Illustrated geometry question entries
## Start
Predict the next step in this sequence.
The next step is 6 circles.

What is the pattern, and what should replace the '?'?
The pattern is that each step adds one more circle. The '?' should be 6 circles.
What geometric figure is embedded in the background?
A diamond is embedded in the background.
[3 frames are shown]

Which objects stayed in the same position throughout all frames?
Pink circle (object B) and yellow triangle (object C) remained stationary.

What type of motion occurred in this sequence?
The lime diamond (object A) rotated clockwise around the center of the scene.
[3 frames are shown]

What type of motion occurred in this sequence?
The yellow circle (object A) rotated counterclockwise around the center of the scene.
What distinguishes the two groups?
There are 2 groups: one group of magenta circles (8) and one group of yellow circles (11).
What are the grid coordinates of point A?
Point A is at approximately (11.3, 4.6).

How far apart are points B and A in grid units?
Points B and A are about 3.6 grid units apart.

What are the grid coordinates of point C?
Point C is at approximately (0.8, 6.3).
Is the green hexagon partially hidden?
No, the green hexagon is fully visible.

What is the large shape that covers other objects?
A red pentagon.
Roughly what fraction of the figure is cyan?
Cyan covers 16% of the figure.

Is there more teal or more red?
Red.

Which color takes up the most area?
## End
Quote, without any change, each line from the one that contains "What are the grid coordinates of point C?" through the end of the material.

What are the grid coordinates of point C?
Point C is at approximately (0.8, 6.3).
Is the green hexagon partially hidden?
No, the green hexagon is fully visible.

What is the large shape that covers other objects?
A red pentagon.
Roughly what fraction of the figure is cyan?
Cyan covers 16% of the figure.

Is there more teal or more red?
Red.

Which color takes up the most area?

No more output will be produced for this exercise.